**Request:** From the listing below, restate word for word the lines from the line containing "The pointer is" down through the line containing "What position from". Exclude pictures.

**Given entries:**
* begin *

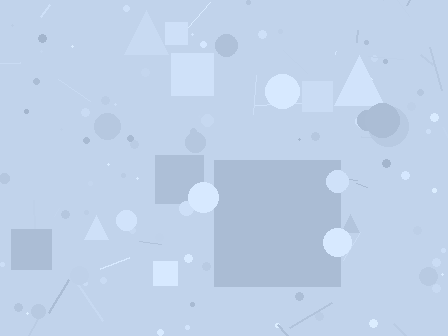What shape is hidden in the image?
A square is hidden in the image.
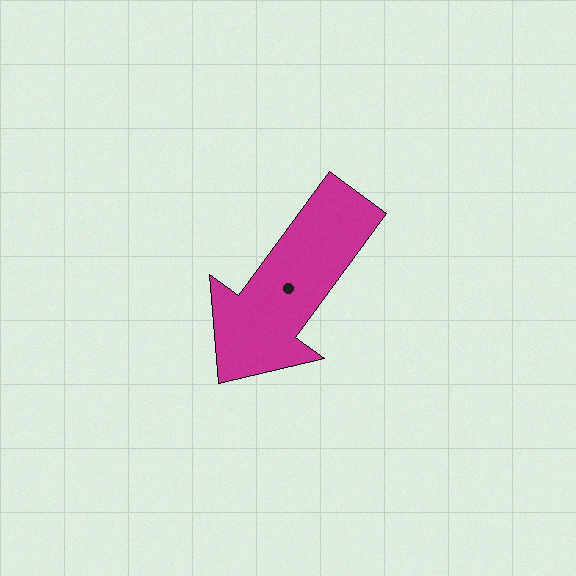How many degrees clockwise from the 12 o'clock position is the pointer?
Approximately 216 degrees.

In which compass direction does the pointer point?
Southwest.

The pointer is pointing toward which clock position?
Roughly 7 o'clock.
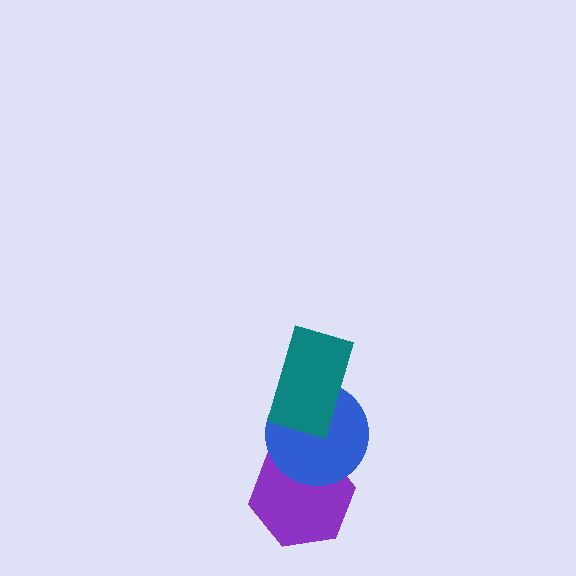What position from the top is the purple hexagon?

* end *
* begin *

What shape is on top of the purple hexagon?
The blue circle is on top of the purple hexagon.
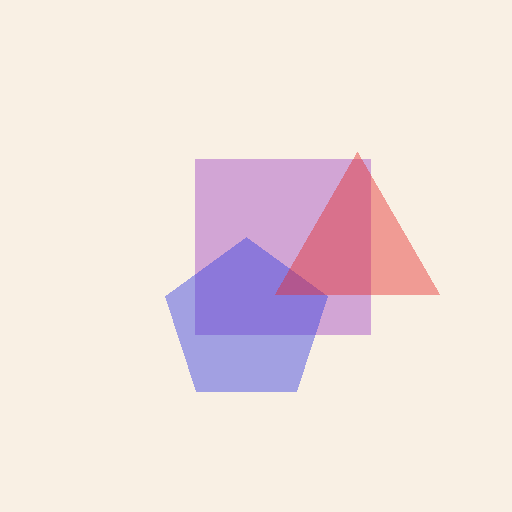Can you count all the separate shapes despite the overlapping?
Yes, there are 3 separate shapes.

* end *
* begin *

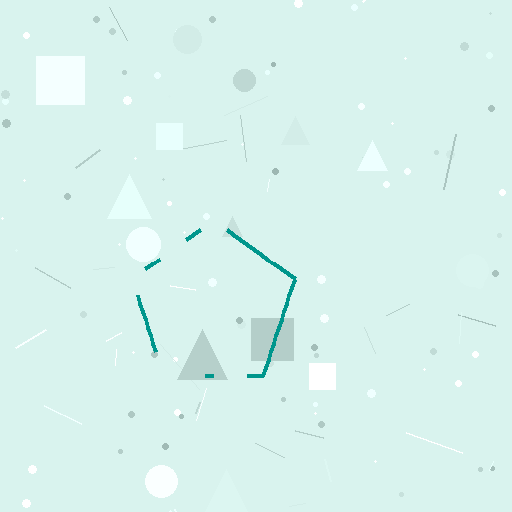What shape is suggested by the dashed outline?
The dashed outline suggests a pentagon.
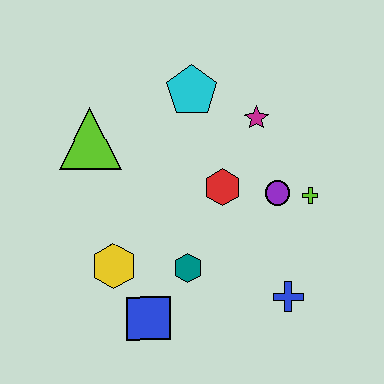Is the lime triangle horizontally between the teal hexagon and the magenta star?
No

* end *

**Response to the exercise:**
The pointer is pointing toward which clock position?
Roughly 7 o'clock.
What position from the top is the purple hexagon?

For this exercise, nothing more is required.